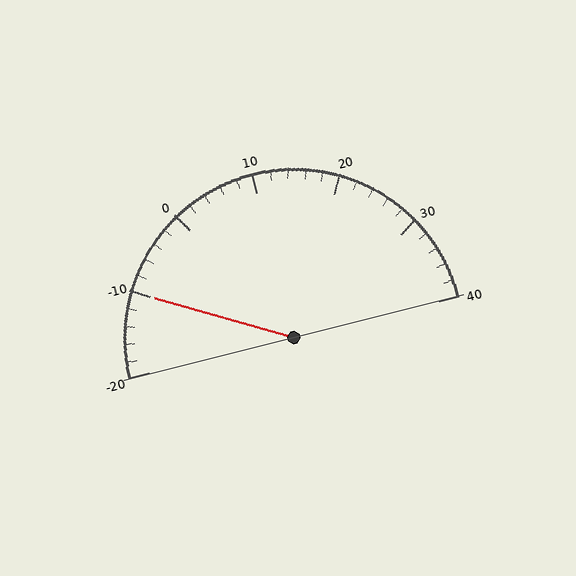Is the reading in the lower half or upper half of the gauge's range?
The reading is in the lower half of the range (-20 to 40).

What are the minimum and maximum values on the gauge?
The gauge ranges from -20 to 40.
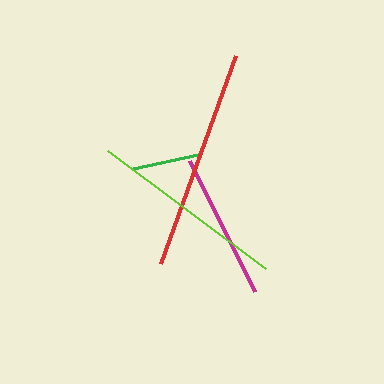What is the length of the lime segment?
The lime segment is approximately 197 pixels long.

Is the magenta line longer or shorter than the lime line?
The lime line is longer than the magenta line.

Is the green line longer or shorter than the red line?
The red line is longer than the green line.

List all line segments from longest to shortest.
From longest to shortest: red, lime, magenta, green.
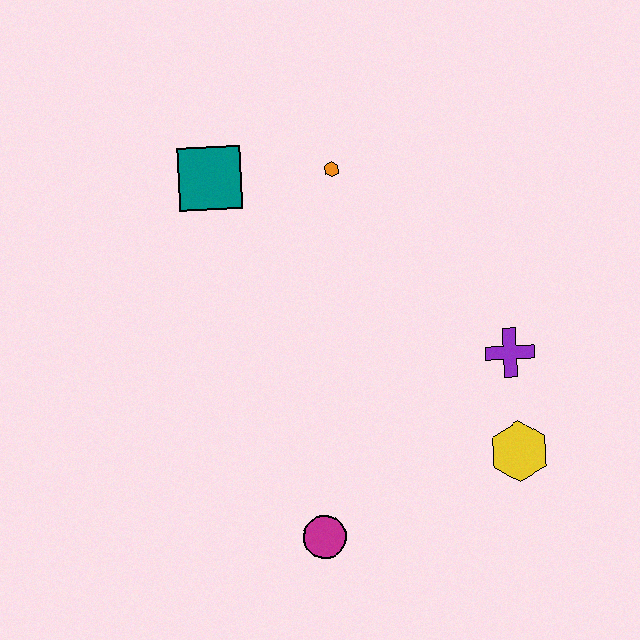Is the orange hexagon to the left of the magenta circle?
No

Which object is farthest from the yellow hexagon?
The teal square is farthest from the yellow hexagon.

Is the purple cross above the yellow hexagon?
Yes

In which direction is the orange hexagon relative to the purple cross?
The orange hexagon is above the purple cross.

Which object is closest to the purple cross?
The yellow hexagon is closest to the purple cross.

────────────────────

- [Requirements] Above are records to transcribe exactly; leave their pictures out.

- [Problem solution]
Is the reading in the lower half or upper half of the gauge's range?
The reading is in the lower half of the range (-20 to 40).

What are the minimum and maximum values on the gauge?
The gauge ranges from -20 to 40.
What is the length of the lime segment?
The lime segment is approximately 197 pixels long.

Is the magenta line longer or shorter than the lime line?
The lime line is longer than the magenta line.

Is the green line longer or shorter than the red line?
The red line is longer than the green line.

List all line segments from longest to shortest.
From longest to shortest: red, lime, magenta, green.
Is the orange hexagon to the left of the magenta circle?
No

Which object is farthest from the yellow hexagon?
The teal square is farthest from the yellow hexagon.

Is the purple cross above the yellow hexagon?
Yes

In which direction is the orange hexagon relative to the purple cross?
The orange hexagon is above the purple cross.

Which object is closest to the purple cross?
The yellow hexagon is closest to the purple cross.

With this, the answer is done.